▸ OBJECTIVE
Copy each line below exactly and leave the pictures out.

Items from a data source:

****

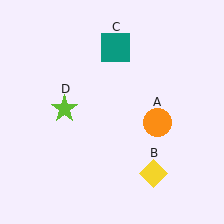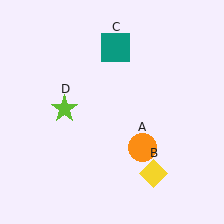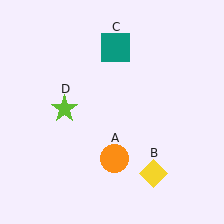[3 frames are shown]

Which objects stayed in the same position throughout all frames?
Yellow diamond (object B) and teal square (object C) and lime star (object D) remained stationary.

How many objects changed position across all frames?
1 object changed position: orange circle (object A).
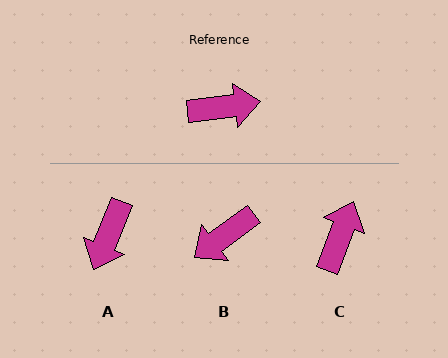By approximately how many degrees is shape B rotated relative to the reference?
Approximately 151 degrees clockwise.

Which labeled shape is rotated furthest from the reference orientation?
B, about 151 degrees away.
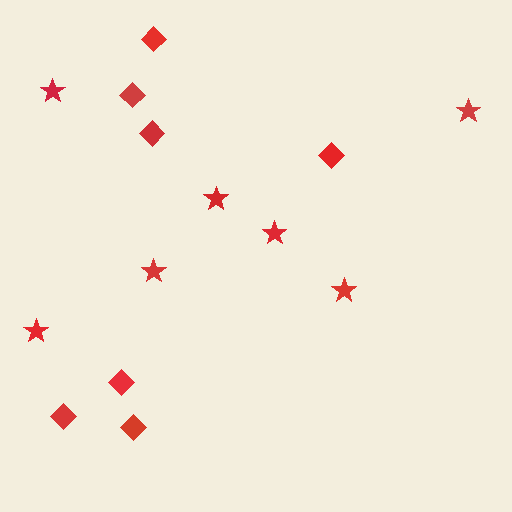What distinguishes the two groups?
There are 2 groups: one group of diamonds (7) and one group of stars (7).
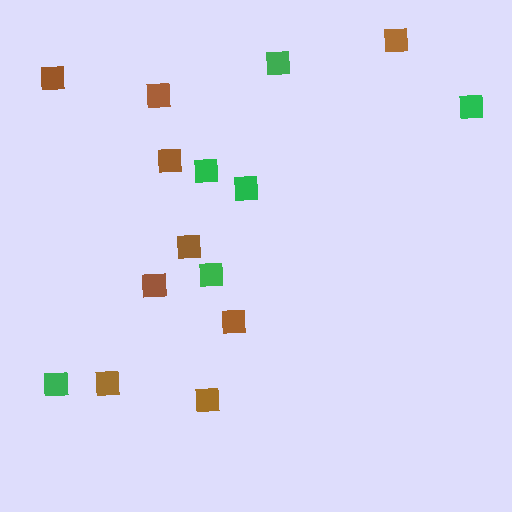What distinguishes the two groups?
There are 2 groups: one group of green squares (6) and one group of brown squares (9).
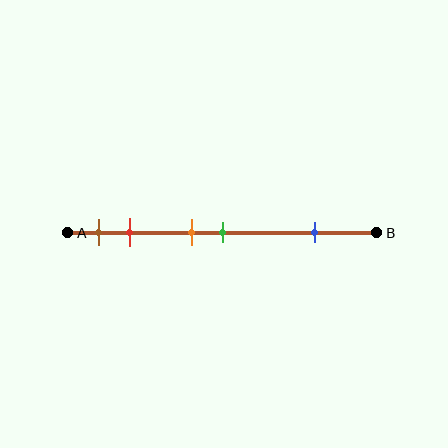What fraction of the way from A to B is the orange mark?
The orange mark is approximately 40% (0.4) of the way from A to B.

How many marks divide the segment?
There are 5 marks dividing the segment.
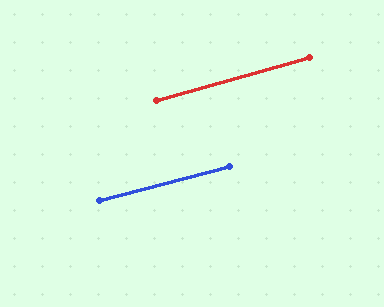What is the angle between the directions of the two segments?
Approximately 1 degree.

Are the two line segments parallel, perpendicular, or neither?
Parallel — their directions differ by only 1.4°.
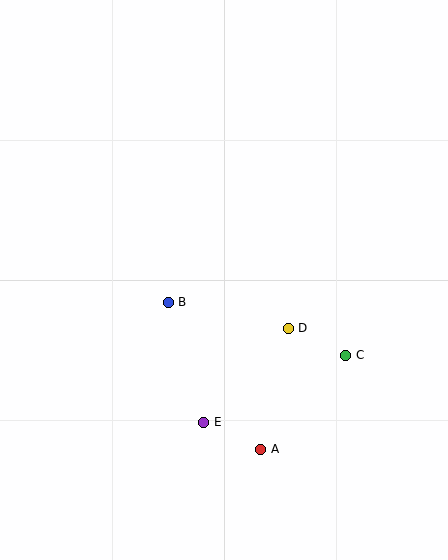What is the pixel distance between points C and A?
The distance between C and A is 127 pixels.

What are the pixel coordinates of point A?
Point A is at (260, 449).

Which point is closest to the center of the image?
Point B at (168, 302) is closest to the center.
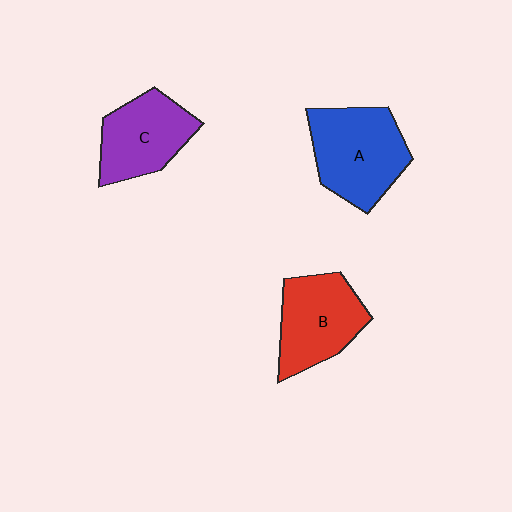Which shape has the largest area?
Shape A (blue).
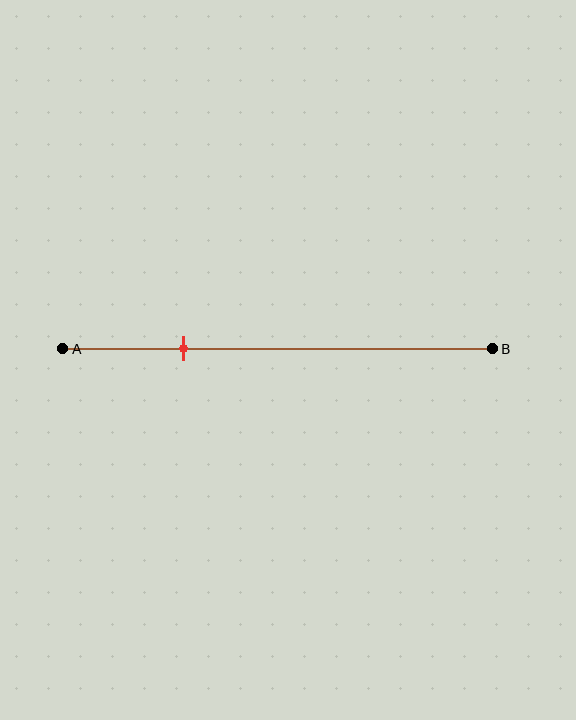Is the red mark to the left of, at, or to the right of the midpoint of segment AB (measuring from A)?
The red mark is to the left of the midpoint of segment AB.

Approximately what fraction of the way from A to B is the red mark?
The red mark is approximately 30% of the way from A to B.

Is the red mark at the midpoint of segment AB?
No, the mark is at about 30% from A, not at the 50% midpoint.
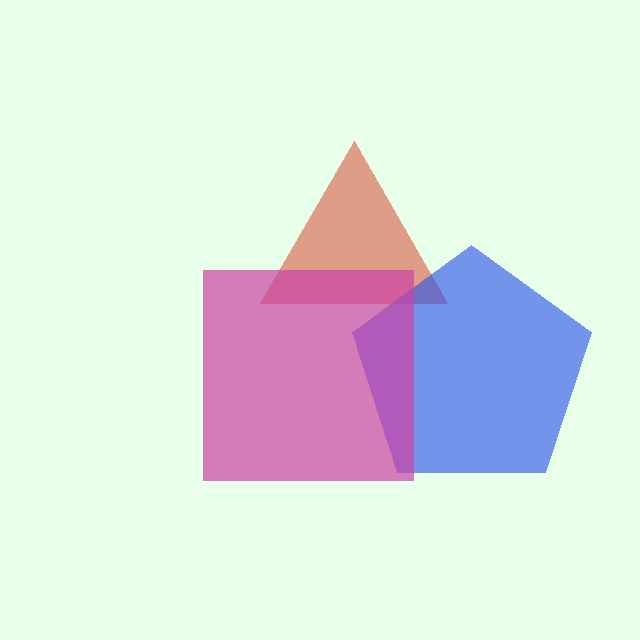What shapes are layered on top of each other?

****

▸ ANSWER IN FULL
[3 frames are shown]

Which objects stayed in the same position throughout all frames?
Yellow diamond (object B) and teal square (object C) and lime star (object D) remained stationary.

How many objects changed position across all frames?
1 object changed position: orange circle (object A).
By approximately how many degrees is shape B rotated relative to the reference?
Approximately 151 degrees clockwise.

Which labeled shape is rotated furthest from the reference orientation?
B, about 151 degrees away.
What distinguishes the two groups?
There are 2 groups: one group of diamonds (7) and one group of stars (7).
What distinguishes the two groups?
There are 2 groups: one group of green squares (6) and one group of brown squares (9).
What fraction of the way from A to B is the orange mark?
The orange mark is approximately 40% (0.4) of the way from A to B.

How many marks divide the segment?
There are 5 marks dividing the segment.
What is the angle between the directions of the two segments?
Approximately 1 degree.

Are the two line segments parallel, perpendicular, or neither?
Parallel — their directions differ by only 1.4°.
What is the pixel distance between points C and A?
The distance between C and A is 127 pixels.

What are the pixel coordinates of point A?
Point A is at (260, 449).

Which point is closest to the center of the image?
Point B at (168, 302) is closest to the center.
Which shape has the largest area?
Shape A (blue).
Is the red mark to the left of, at, or to the right of the midpoint of segment AB (measuring from A)?
The red mark is to the left of the midpoint of segment AB.

Approximately what fraction of the way from A to B is the red mark?
The red mark is approximately 30% of the way from A to B.

Is the red mark at the midpoint of segment AB?
No, the mark is at about 30% from A, not at the 50% midpoint.
What shapes are layered on top of each other?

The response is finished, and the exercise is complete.